### REQUIREMENT
Repeat the full listing, word for word.

### DATA SHOWN

===

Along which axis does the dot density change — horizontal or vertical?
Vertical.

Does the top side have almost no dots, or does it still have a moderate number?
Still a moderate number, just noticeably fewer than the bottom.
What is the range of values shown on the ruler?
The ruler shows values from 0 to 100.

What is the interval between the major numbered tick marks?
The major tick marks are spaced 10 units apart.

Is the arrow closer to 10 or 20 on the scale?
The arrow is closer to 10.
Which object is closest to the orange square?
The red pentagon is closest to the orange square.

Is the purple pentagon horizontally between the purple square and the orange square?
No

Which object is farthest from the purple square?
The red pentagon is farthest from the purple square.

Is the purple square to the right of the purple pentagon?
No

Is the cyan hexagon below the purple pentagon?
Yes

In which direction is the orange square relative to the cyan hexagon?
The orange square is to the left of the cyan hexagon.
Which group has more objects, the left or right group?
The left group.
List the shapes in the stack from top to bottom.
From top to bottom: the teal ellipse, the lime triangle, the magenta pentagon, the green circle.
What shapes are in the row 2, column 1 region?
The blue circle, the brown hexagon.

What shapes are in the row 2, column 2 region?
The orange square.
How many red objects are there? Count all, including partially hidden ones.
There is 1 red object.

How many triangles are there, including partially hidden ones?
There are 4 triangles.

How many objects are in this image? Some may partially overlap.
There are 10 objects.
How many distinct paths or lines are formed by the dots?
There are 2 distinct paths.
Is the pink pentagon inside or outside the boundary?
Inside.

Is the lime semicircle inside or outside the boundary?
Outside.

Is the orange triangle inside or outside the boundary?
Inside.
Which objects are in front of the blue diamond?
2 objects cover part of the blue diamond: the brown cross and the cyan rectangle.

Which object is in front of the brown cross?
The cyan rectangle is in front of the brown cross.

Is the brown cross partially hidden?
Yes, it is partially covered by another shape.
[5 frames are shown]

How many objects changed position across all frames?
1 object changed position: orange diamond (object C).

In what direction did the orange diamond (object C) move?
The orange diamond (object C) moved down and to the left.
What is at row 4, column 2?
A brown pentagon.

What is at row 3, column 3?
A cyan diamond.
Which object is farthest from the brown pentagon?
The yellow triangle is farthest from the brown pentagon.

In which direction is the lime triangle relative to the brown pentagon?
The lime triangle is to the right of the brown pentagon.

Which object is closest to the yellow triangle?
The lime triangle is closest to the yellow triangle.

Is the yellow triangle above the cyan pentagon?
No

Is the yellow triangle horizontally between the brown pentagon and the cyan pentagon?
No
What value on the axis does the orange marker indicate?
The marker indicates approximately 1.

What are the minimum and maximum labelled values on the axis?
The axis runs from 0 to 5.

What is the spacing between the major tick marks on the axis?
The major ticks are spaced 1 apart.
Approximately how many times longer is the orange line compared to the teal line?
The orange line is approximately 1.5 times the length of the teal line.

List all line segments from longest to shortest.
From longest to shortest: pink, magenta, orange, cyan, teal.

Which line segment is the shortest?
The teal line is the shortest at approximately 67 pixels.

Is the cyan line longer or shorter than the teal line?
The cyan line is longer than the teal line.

===

### REPLY TO THE EXERCISE
Along which axis does the dot density change — horizontal or vertical?
Vertical.

Does the top side have almost no dots, or does it still have a moderate number?
Still a moderate number, just noticeably fewer than the bottom.
What is the range of values shown on the ruler?
The ruler shows values from 0 to 100.

What is the interval between the major numbered tick marks?
The major tick marks are spaced 10 units apart.

Is the arrow closer to 10 or 20 on the scale?
The arrow is closer to 10.
Which object is closest to the orange square?
The red pentagon is closest to the orange square.

Is the purple pentagon horizontally between the purple square and the orange square?
No

Which object is farthest from the purple square?
The red pentagon is farthest from the purple square.

Is the purple square to the right of the purple pentagon?
No

Is the cyan hexagon below the purple pentagon?
Yes

In which direction is the orange square relative to the cyan hexagon?
The orange square is to the left of the cyan hexagon.
Which group has more objects, the left or right group?
The left group.
List the shapes in the stack from top to bottom.
From top to bottom: the teal ellipse, the lime triangle, the magenta pentagon, the green circle.
What shapes are in the row 2, column 1 region?
The blue circle, the brown hexagon.

What shapes are in the row 2, column 2 region?
The orange square.
How many red objects are there? Count all, including partially hidden ones.
There is 1 red object.

How many triangles are there, including partially hidden ones?
There are 4 triangles.

How many objects are in this image? Some may partially overlap.
There are 10 objects.
How many distinct paths or lines are formed by the dots?
There are 2 distinct paths.
Is the pink pentagon inside or outside the boundary?
Inside.

Is the lime semicircle inside or outside the boundary?
Outside.

Is the orange triangle inside or outside the boundary?
Inside.
Which objects are in front of the blue diamond?
2 objects cover part of the blue diamond: the brown cross and the cyan rectangle.

Which object is in front of the brown cross?
The cyan rectangle is in front of the brown cross.

Is the brown cross partially hidden?
Yes, it is partially covered by another shape.
[5 frames are shown]

How many objects changed position across all frames?
1 object changed position: orange diamond (object C).

In what direction did the orange diamond (object C) move?
The orange diamond (object C) moved down and to the left.
What is at row 4, column 2?
A brown pentagon.

What is at row 3, column 3?
A cyan diamond.
Which object is farthest from the brown pentagon?
The yellow triangle is farthest from the brown pentagon.

In which direction is the lime triangle relative to the brown pentagon?
The lime triangle is to the right of the brown pentagon.

Which object is closest to the yellow triangle?
The lime triangle is closest to the yellow triangle.

Is the yellow triangle above the cyan pentagon?
No

Is the yellow triangle horizontally between the brown pentagon and the cyan pentagon?
No
What value on the axis does the orange marker indicate?
The marker indicates approximately 1.

What are the minimum and maximum labelled values on the axis?
The axis runs from 0 to 5.

What is the spacing between the major tick marks on the axis?
The major ticks are spaced 1 apart.
Approximately how many times longer is the orange line compared to the teal line?
The orange line is approximately 1.5 times the length of the teal line.

List all line segments from longest to shortest.
From longest to shortest: pink, magenta, orange, cyan, teal.

Which line segment is the shortest?
The teal line is the shortest at approximately 67 pixels.

Is the cyan line longer or shorter than the teal line?
The cyan line is longer than the teal line.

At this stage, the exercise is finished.